◆ **DATASET EXTRACT**
※ ※ ※

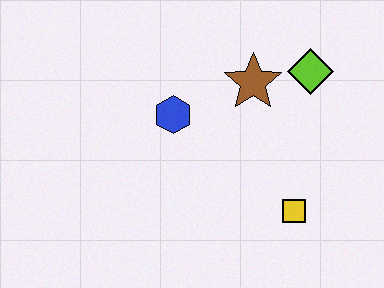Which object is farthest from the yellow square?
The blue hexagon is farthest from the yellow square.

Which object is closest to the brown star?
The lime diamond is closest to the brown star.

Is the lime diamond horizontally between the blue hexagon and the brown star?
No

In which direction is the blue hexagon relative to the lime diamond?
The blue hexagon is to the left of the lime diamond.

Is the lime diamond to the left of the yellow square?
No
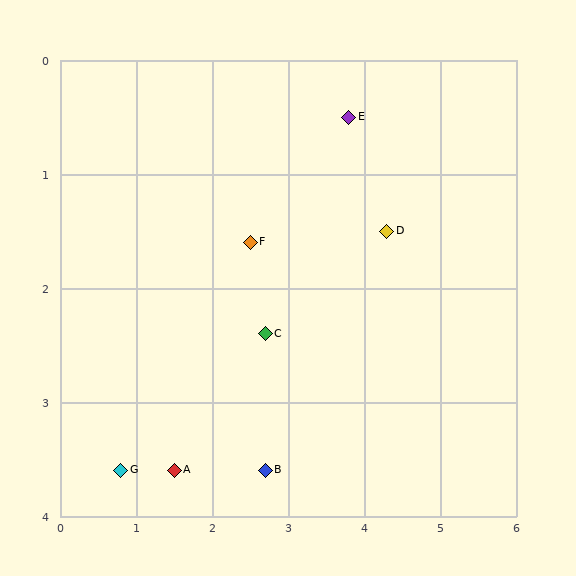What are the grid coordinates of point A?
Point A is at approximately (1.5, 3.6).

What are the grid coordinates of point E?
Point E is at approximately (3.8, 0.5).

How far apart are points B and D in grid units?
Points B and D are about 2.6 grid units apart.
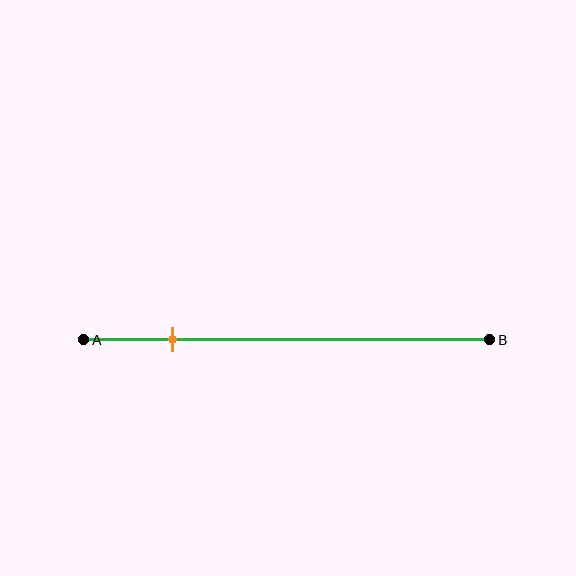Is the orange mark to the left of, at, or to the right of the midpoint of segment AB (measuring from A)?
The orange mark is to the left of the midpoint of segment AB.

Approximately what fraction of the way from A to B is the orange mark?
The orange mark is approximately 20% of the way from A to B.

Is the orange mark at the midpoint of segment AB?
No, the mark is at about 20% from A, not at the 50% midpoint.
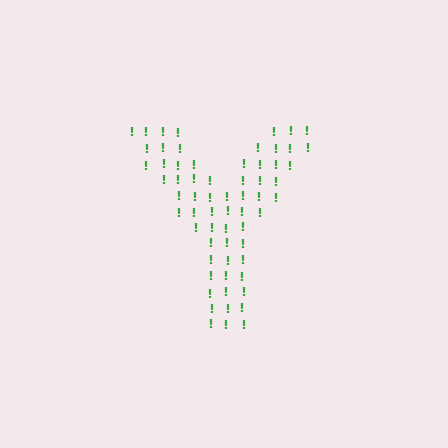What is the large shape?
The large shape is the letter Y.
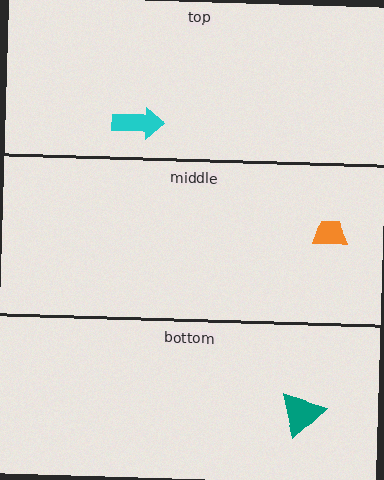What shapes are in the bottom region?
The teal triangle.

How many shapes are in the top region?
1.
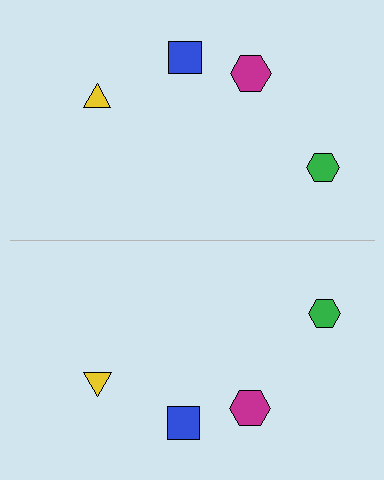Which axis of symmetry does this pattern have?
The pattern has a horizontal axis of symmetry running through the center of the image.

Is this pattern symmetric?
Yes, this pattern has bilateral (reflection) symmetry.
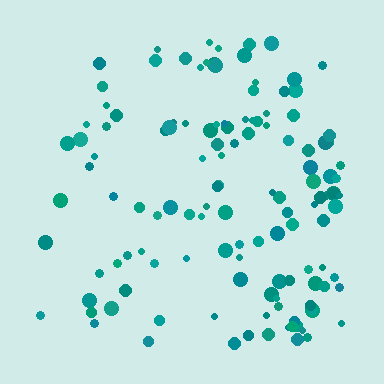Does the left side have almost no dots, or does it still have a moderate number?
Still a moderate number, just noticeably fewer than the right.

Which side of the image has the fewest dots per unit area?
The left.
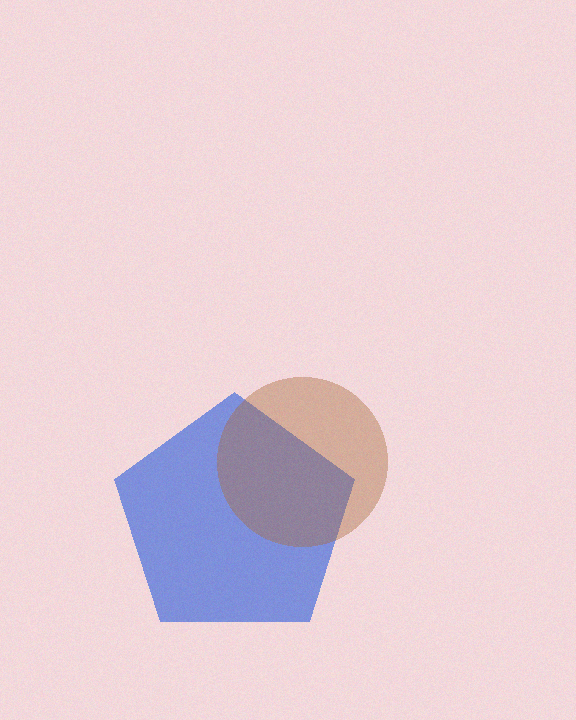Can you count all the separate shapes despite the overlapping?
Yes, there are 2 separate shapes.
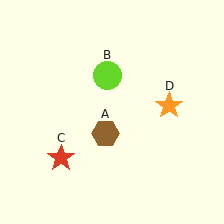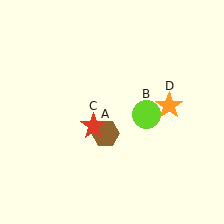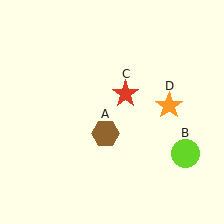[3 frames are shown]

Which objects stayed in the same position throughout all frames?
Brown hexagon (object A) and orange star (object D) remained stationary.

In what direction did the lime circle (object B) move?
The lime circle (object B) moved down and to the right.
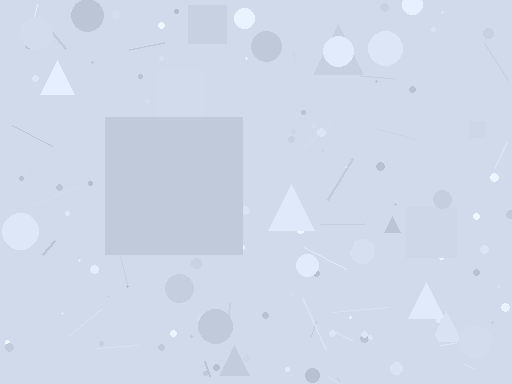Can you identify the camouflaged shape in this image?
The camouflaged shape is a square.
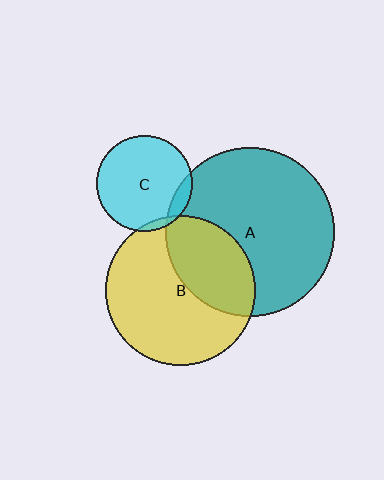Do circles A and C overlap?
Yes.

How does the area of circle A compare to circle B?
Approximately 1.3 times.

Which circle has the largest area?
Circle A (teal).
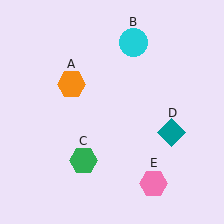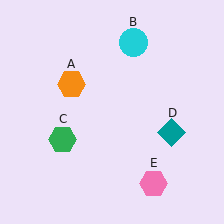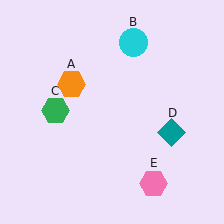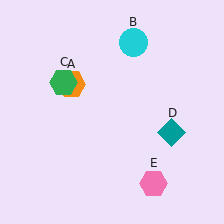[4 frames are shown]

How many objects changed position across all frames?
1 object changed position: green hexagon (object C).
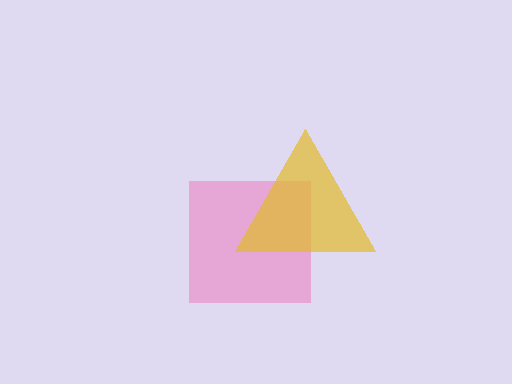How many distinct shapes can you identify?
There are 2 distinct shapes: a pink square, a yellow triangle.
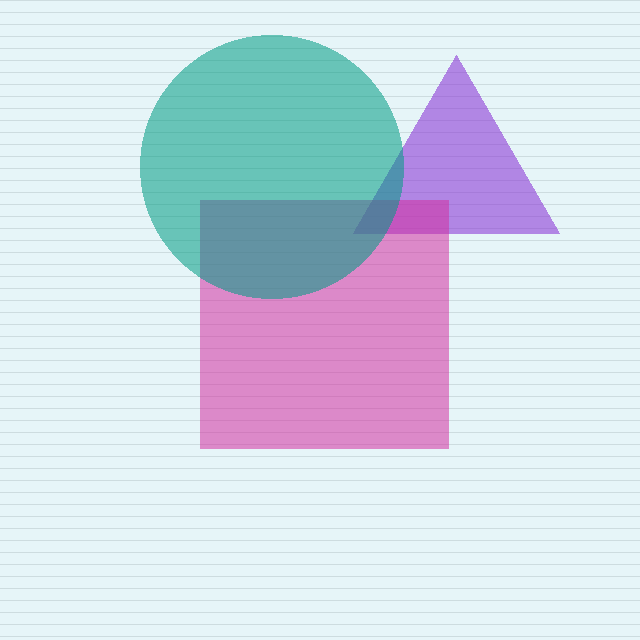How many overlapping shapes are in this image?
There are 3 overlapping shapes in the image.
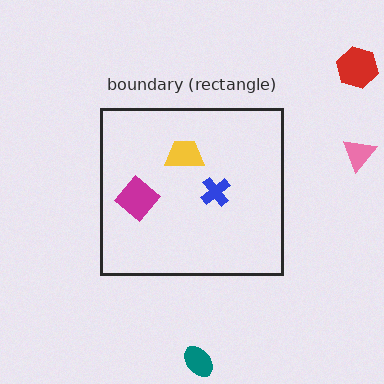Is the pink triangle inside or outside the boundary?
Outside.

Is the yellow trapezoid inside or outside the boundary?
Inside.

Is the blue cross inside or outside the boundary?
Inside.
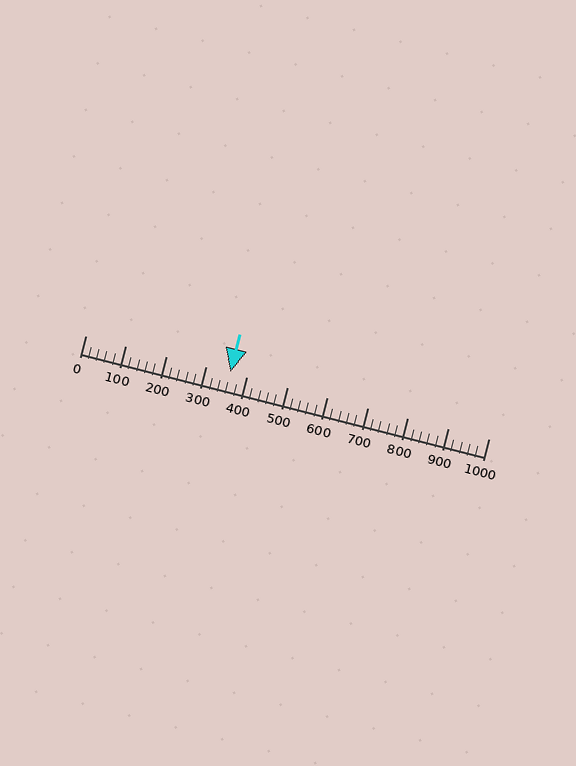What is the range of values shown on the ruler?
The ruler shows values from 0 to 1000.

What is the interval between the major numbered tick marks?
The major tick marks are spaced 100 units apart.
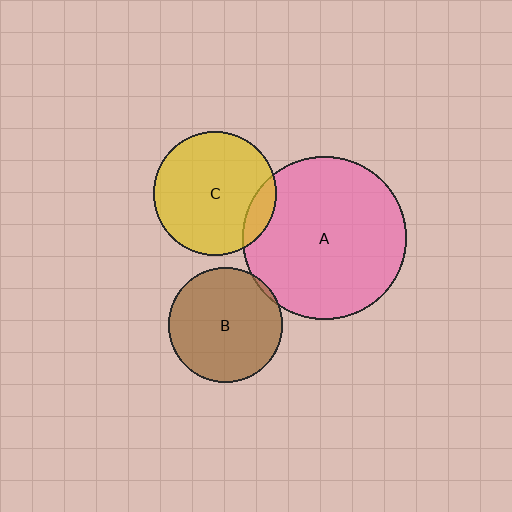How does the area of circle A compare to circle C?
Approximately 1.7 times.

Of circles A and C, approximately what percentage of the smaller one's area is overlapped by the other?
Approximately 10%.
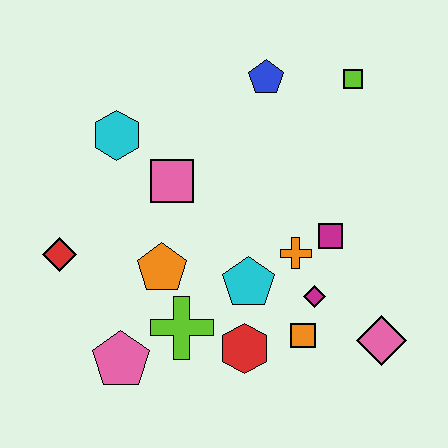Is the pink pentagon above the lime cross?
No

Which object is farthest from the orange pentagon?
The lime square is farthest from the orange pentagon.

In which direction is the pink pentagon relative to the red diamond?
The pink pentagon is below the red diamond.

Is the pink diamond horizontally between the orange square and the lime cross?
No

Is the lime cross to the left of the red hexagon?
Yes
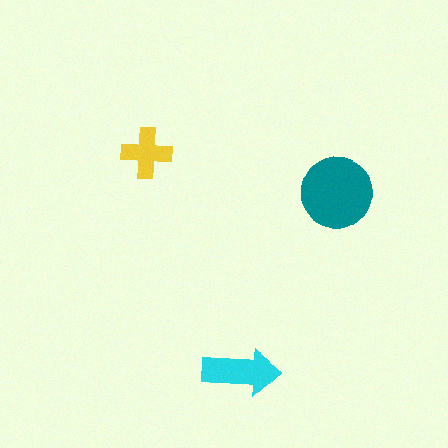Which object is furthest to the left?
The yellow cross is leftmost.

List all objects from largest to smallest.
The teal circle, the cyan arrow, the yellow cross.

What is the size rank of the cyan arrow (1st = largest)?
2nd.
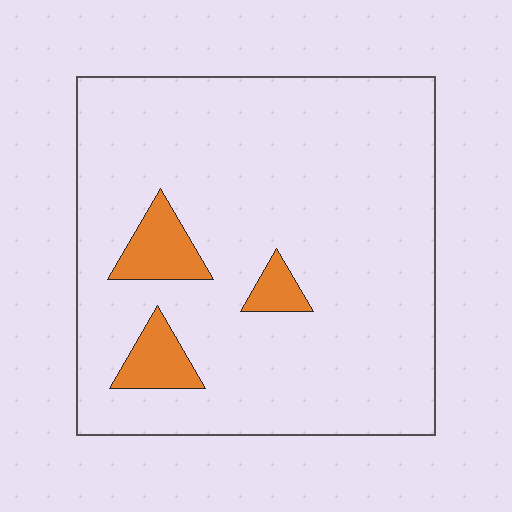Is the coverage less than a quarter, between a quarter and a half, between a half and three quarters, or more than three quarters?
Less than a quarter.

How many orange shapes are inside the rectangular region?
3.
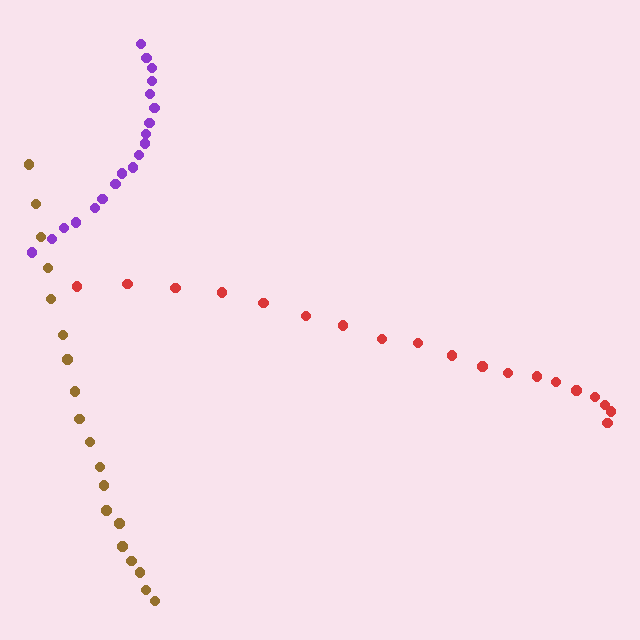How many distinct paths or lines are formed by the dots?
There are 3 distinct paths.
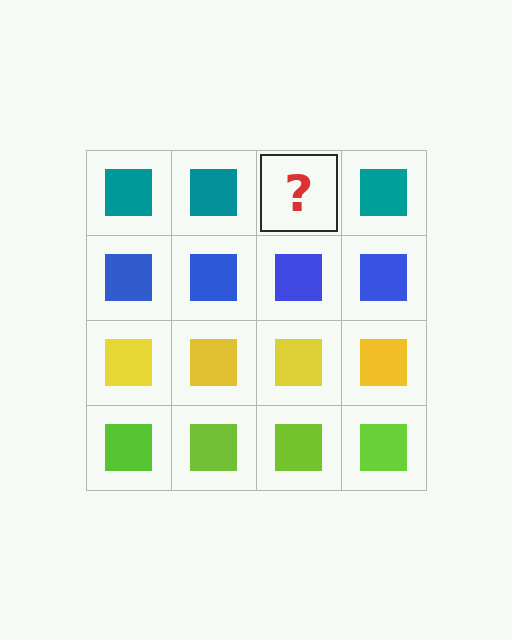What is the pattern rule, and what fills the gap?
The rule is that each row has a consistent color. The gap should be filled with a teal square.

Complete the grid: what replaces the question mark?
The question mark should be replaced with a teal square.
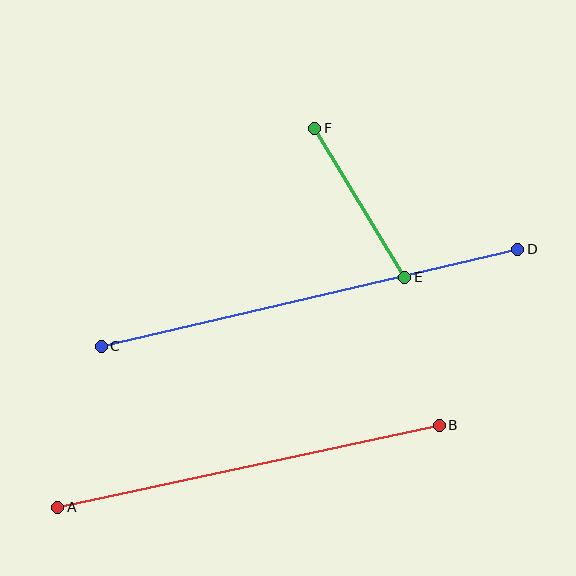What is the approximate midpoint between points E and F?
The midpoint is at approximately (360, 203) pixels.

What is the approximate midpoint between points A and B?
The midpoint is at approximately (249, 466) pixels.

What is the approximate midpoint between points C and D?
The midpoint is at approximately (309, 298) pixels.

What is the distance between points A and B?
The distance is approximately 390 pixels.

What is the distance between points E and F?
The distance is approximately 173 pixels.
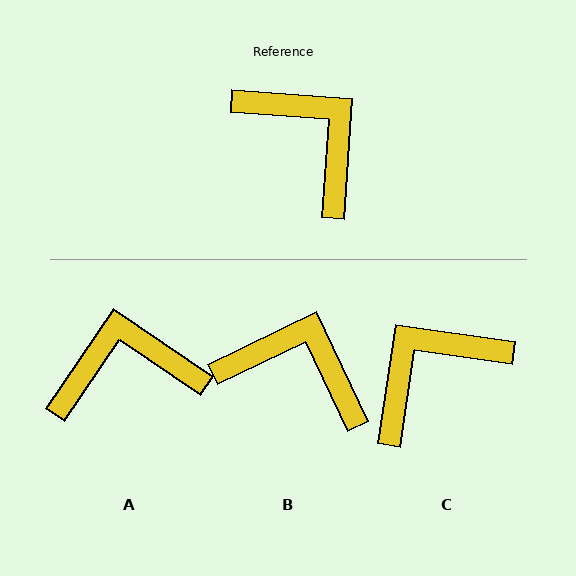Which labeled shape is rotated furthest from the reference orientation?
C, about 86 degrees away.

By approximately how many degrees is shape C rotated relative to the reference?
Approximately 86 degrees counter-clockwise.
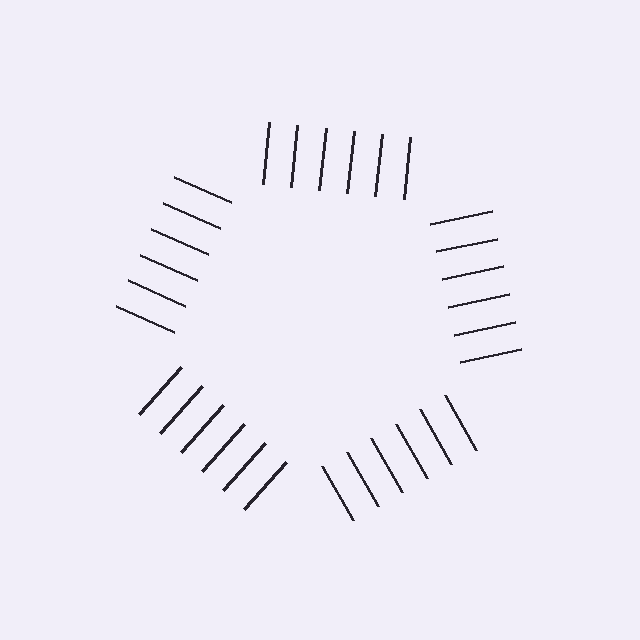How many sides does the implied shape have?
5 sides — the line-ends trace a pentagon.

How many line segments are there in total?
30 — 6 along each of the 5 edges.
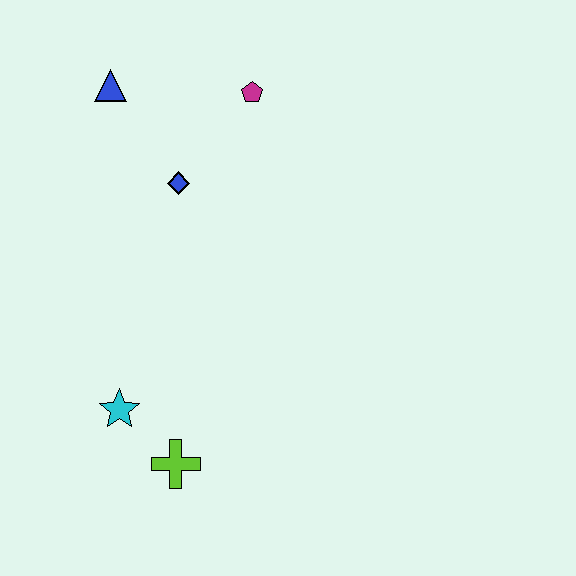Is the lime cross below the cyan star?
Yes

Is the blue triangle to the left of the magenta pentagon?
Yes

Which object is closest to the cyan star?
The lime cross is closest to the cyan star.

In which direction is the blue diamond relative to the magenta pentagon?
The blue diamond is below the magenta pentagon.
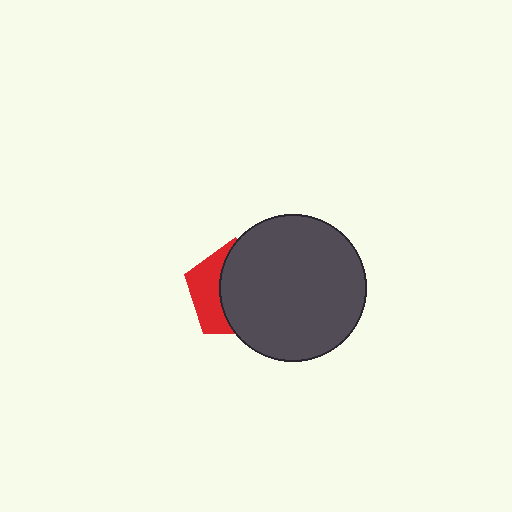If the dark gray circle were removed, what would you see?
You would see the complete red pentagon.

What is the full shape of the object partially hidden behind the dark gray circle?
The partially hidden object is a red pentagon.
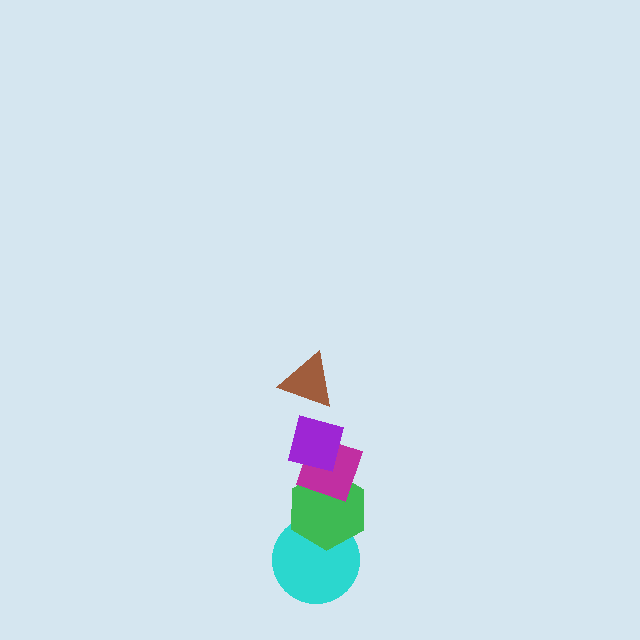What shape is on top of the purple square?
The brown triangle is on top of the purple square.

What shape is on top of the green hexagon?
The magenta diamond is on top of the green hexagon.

※ ※ ※

◆ **TASK**
Start with the line that includes "Is the lime diamond horizontally" and finish with the line that includes "[4 frames are shown]": reproduce those lines exactly, nothing before or after, and omit any pictures.

◆ **RESULT OF THE EXERCISE**
Is the lime diamond horizontally between the blue hexagon and the brown star?
No

In which direction is the blue hexagon relative to the lime diamond?
The blue hexagon is to the left of the lime diamond.

Is the lime diamond to the left of the yellow square?
No
What are the grid coordinates of point A?
Point A is at approximately (1.5, 3.6).

What are the grid coordinates of point E?
Point E is at approximately (3.8, 0.5).

How far apart are points B and D in grid units?
Points B and D are about 2.6 grid units apart.
Is the orange mark to the left of, at, or to the right of the midpoint of segment AB (measuring from A)?
The orange mark is to the left of the midpoint of segment AB.

Approximately what fraction of the way from A to B is the orange mark?
The orange mark is approximately 20% of the way from A to B.

Is the orange mark at the midpoint of segment AB?
No, the mark is at about 20% from A, not at the 50% midpoint.
What is the large shape?
The large shape is the letter Y.
What shapes are in the bottom region?
The teal triangle.

How many shapes are in the top region?
1.
Which axis of symmetry does this pattern have?
The pattern has a horizontal axis of symmetry running through the center of the image.

Is this pattern symmetric?
Yes, this pattern has bilateral (reflection) symmetry.
Does the left side have almost no dots, or does it still have a moderate number?
Still a moderate number, just noticeably fewer than the right.

Which side of the image has the fewest dots per unit area?
The left.
Can you count all the separate shapes despite the overlapping?
Yes, there are 2 separate shapes.
[3 frames are shown]

Which objects stayed in the same position throughout all frames?
Brown hexagon (object A) and orange star (object D) remained stationary.

In what direction did the lime circle (object B) move?
The lime circle (object B) moved down and to the right.
Can you identify the camouflaged shape in this image?
The camouflaged shape is a square.
Do circles A and C overlap?
Yes.

How does the area of circle A compare to circle B?
Approximately 1.3 times.

Which circle has the largest area?
Circle A (teal).
[4 frames are shown]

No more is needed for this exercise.